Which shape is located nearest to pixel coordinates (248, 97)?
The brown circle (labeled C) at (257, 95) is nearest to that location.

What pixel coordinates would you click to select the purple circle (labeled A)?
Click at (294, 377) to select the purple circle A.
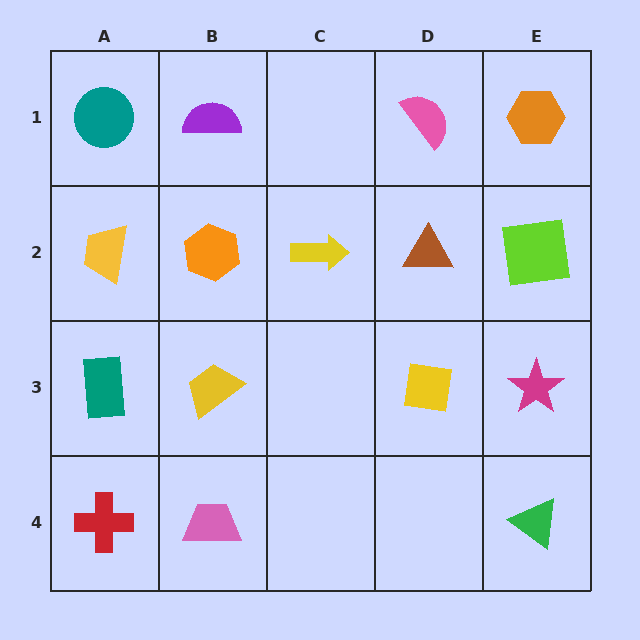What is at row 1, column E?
An orange hexagon.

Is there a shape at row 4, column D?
No, that cell is empty.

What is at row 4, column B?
A pink trapezoid.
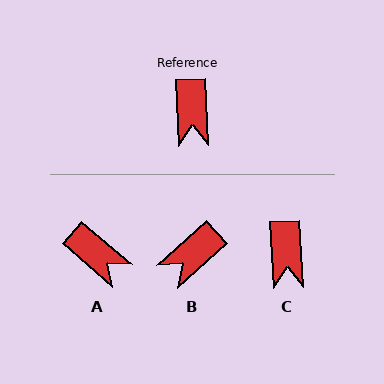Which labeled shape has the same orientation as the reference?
C.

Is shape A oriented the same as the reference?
No, it is off by about 46 degrees.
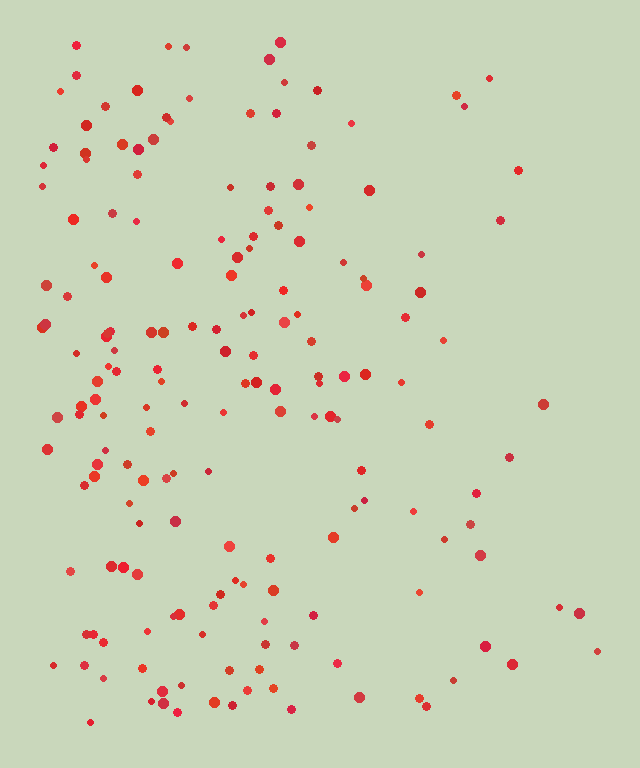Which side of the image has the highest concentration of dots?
The left.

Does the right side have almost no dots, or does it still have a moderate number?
Still a moderate number, just noticeably fewer than the left.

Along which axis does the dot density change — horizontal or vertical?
Horizontal.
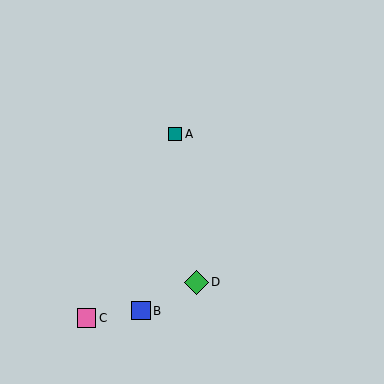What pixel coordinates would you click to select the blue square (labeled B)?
Click at (141, 311) to select the blue square B.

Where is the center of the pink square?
The center of the pink square is at (87, 318).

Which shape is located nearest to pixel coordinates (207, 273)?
The green diamond (labeled D) at (197, 282) is nearest to that location.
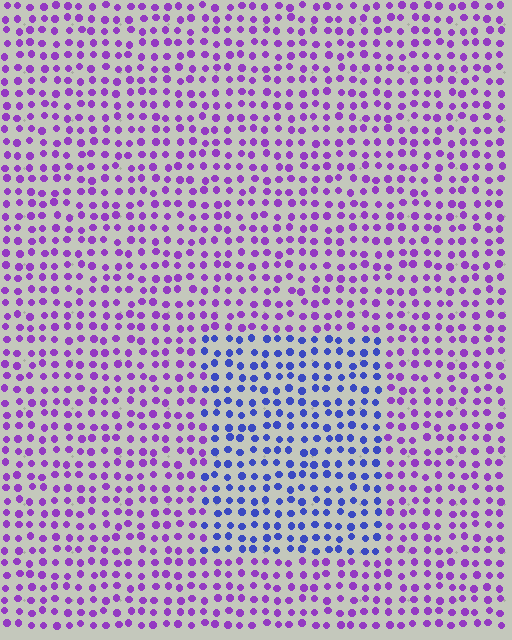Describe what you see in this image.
The image is filled with small purple elements in a uniform arrangement. A rectangle-shaped region is visible where the elements are tinted to a slightly different hue, forming a subtle color boundary.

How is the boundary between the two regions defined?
The boundary is defined purely by a slight shift in hue (about 46 degrees). Spacing, size, and orientation are identical on both sides.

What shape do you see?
I see a rectangle.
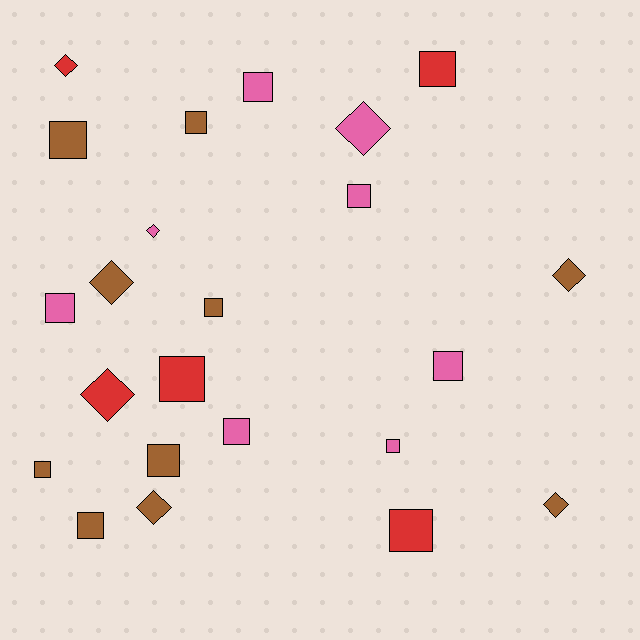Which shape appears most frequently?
Square, with 15 objects.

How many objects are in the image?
There are 23 objects.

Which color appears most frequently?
Brown, with 10 objects.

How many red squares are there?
There are 3 red squares.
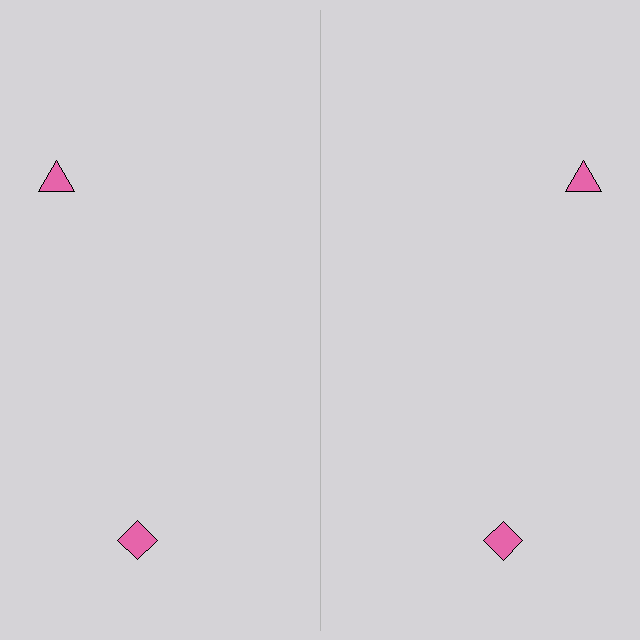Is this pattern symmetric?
Yes, this pattern has bilateral (reflection) symmetry.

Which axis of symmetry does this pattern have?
The pattern has a vertical axis of symmetry running through the center of the image.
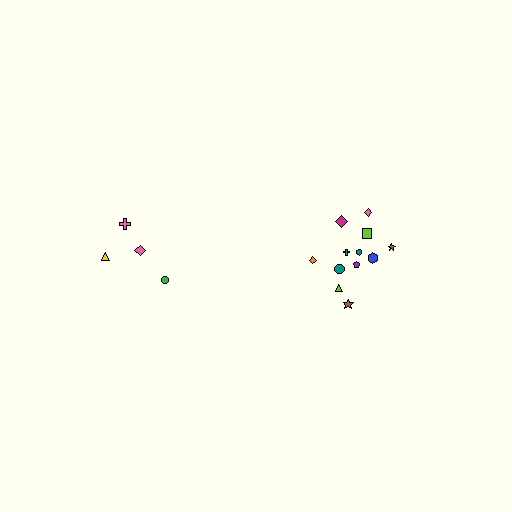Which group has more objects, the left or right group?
The right group.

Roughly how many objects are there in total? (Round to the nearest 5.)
Roughly 15 objects in total.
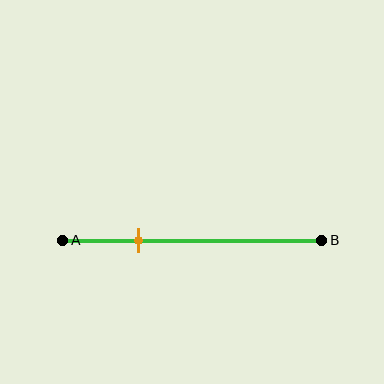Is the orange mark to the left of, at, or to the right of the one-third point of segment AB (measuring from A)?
The orange mark is to the left of the one-third point of segment AB.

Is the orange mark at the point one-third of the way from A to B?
No, the mark is at about 30% from A, not at the 33% one-third point.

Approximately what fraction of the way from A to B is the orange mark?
The orange mark is approximately 30% of the way from A to B.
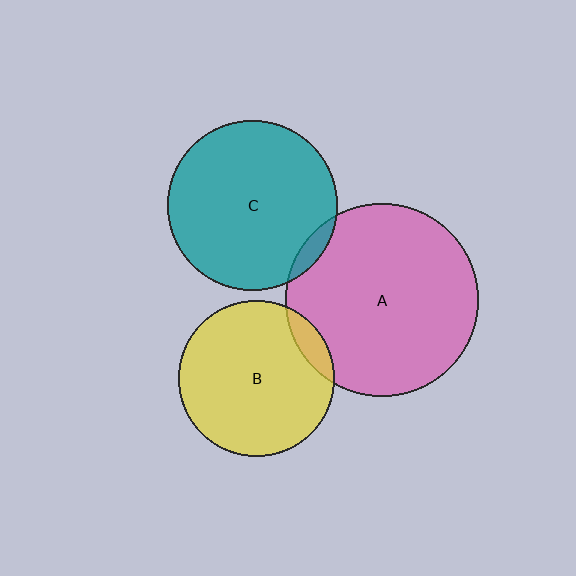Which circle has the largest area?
Circle A (pink).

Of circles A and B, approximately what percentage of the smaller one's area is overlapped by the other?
Approximately 10%.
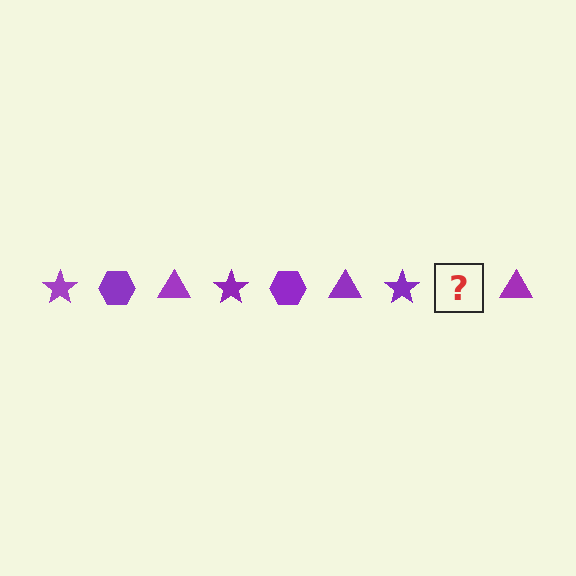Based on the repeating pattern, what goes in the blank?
The blank should be a purple hexagon.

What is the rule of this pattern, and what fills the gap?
The rule is that the pattern cycles through star, hexagon, triangle shapes in purple. The gap should be filled with a purple hexagon.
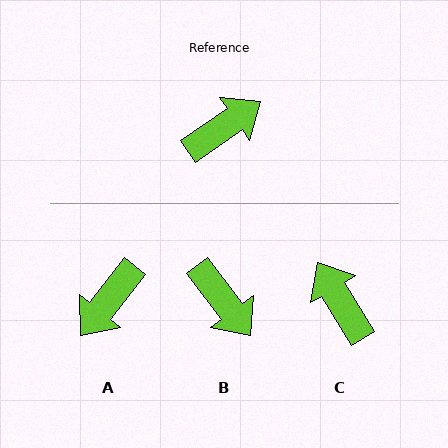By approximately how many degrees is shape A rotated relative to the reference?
Approximately 163 degrees clockwise.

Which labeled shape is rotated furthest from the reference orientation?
A, about 163 degrees away.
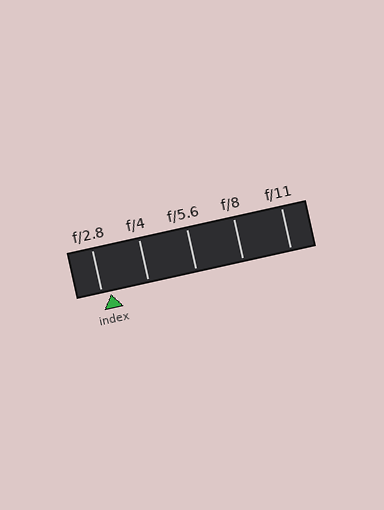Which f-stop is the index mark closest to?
The index mark is closest to f/2.8.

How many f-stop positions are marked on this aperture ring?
There are 5 f-stop positions marked.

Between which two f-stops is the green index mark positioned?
The index mark is between f/2.8 and f/4.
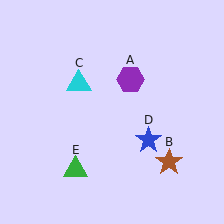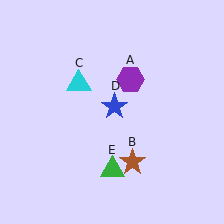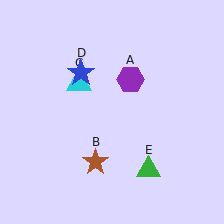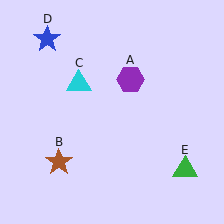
════════
◆ Requirements ◆
Set down the records in full and exactly. Do not carry over any image.

◆ Solution for this exercise ◆
Which shape is located nearest to pixel coordinates (248, 97)?
The brown circle (labeled C) at (257, 95) is nearest to that location.

What pixel coordinates would you click to select the purple circle (labeled A)?
Click at (294, 377) to select the purple circle A.
What is at row 1, column E?
An orange hexagon.

Is there a shape at row 4, column D?
No, that cell is empty.

What is at row 4, column B?
A pink trapezoid.
Which labeled shape has the same orientation as the reference?
C.

Is shape A oriented the same as the reference?
No, it is off by about 46 degrees.
Which side of the image has the highest concentration of dots?
The left.

Does the right side have almost no dots, or does it still have a moderate number?
Still a moderate number, just noticeably fewer than the left.

Along which axis does the dot density change — horizontal or vertical?
Horizontal.
What pixel coordinates would you click to select the blue square (labeled B)?
Click at (141, 311) to select the blue square B.

Where is the center of the pink square?
The center of the pink square is at (87, 318).

Which shape is located nearest to pixel coordinates (207, 273)?
The green diamond (labeled D) at (197, 282) is nearest to that location.
Describe what you see in this image.
The image is filled with small purple elements in a uniform arrangement. A rectangle-shaped region is visible where the elements are tinted to a slightly different hue, forming a subtle color boundary.

How is the boundary between the two regions defined?
The boundary is defined purely by a slight shift in hue (about 46 degrees). Spacing, size, and orientation are identical on both sides.

What shape do you see?
I see a rectangle.
Which shape appears most frequently?
Square, with 15 objects.

How many objects are in the image?
There are 23 objects.

Which color appears most frequently?
Brown, with 10 objects.

How many red squares are there?
There are 3 red squares.
Is this pattern symmetric?
Yes, this pattern has bilateral (reflection) symmetry.

Which axis of symmetry does this pattern have?
The pattern has a vertical axis of symmetry running through the center of the image.
Which group has more objects, the left or right group?
The right group.

Roughly how many objects are there in total? (Round to the nearest 5.)
Roughly 15 objects in total.
Is the orange mark to the left of, at, or to the right of the one-third point of segment AB (measuring from A)?
The orange mark is to the left of the one-third point of segment AB.

Is the orange mark at the point one-third of the way from A to B?
No, the mark is at about 30% from A, not at the 33% one-third point.

Approximately what fraction of the way from A to B is the orange mark?
The orange mark is approximately 30% of the way from A to B.
Which circle has the largest area?
Circle A (pink).

Of circles A and B, approximately what percentage of the smaller one's area is overlapped by the other?
Approximately 10%.
Based on the repeating pattern, what goes in the blank?
The blank should be a purple hexagon.

What is the rule of this pattern, and what fills the gap?
The rule is that the pattern cycles through star, hexagon, triangle shapes in purple. The gap should be filled with a purple hexagon.
By approximately how many degrees is shape A rotated relative to the reference?
Approximately 163 degrees clockwise.

Which labeled shape is rotated furthest from the reference orientation?
A, about 163 degrees away.
Which f-stop is the index mark closest to?
The index mark is closest to f/2.8.

How many f-stop positions are marked on this aperture ring?
There are 5 f-stop positions marked.

Between which two f-stops is the green index mark positioned?
The index mark is between f/2.8 and f/4.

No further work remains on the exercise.